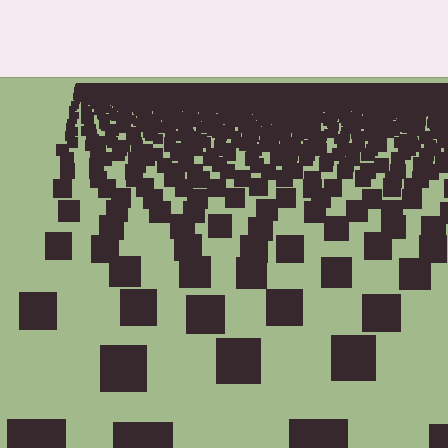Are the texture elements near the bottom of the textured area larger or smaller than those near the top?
Larger. Near the bottom, elements are closer to the viewer and appear at a bigger on-screen size.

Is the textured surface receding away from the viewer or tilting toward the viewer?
The surface is receding away from the viewer. Texture elements get smaller and denser toward the top.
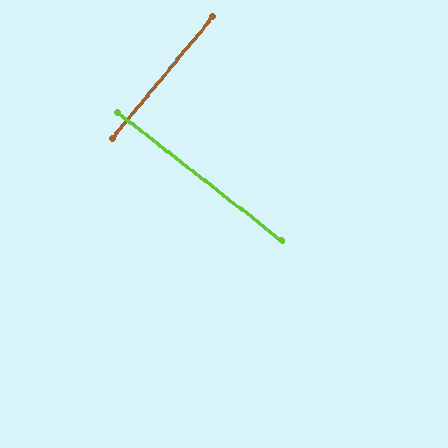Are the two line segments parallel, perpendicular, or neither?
Perpendicular — they meet at approximately 88°.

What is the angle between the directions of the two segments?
Approximately 88 degrees.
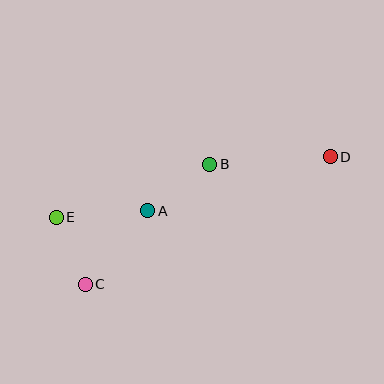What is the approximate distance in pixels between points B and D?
The distance between B and D is approximately 121 pixels.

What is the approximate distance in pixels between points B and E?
The distance between B and E is approximately 162 pixels.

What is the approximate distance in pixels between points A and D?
The distance between A and D is approximately 190 pixels.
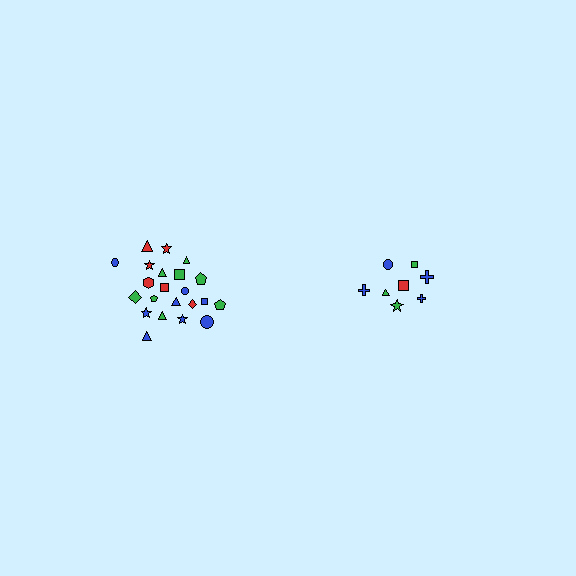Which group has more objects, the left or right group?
The left group.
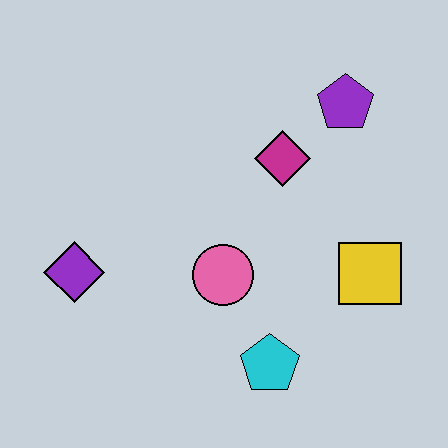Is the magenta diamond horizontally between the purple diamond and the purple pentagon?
Yes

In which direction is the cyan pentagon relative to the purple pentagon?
The cyan pentagon is below the purple pentagon.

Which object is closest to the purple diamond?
The pink circle is closest to the purple diamond.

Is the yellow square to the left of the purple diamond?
No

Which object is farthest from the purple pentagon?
The purple diamond is farthest from the purple pentagon.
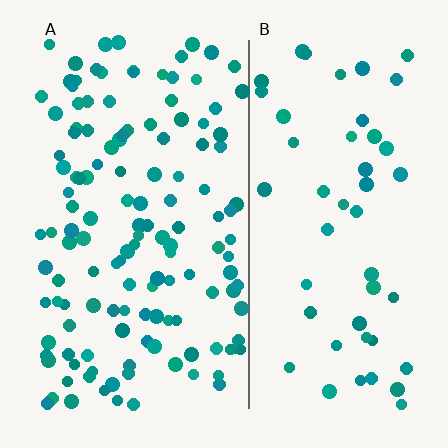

########

Transcribe the material exactly, keeping every word and none of the pictures.

§ The result:
Are the texture elements near the bottom of the textured area larger or smaller than those near the top?
Larger. Near the bottom, elements are closer to the viewer and appear at a bigger on-screen size.

Is the textured surface receding away from the viewer or tilting toward the viewer?
The surface is receding away from the viewer. Texture elements get smaller and denser toward the top.
Are the two line segments parallel, perpendicular, or neither?
Perpendicular — they meet at approximately 88°.

What is the angle between the directions of the two segments?
Approximately 88 degrees.
What is the approximate distance in pixels between points B and D?
The distance between B and D is approximately 121 pixels.

What is the approximate distance in pixels between points B and E?
The distance between B and E is approximately 162 pixels.

What is the approximate distance in pixels between points A and D?
The distance between A and D is approximately 190 pixels.
Which group has more objects, the left or right group?
The left group.
Is the magenta diamond horizontally between the purple diamond and the purple pentagon?
Yes

In which direction is the cyan pentagon relative to the purple pentagon?
The cyan pentagon is below the purple pentagon.

Which object is closest to the purple diamond?
The pink circle is closest to the purple diamond.

Is the yellow square to the left of the purple diamond?
No

Which object is farthest from the purple pentagon?
The purple diamond is farthest from the purple pentagon.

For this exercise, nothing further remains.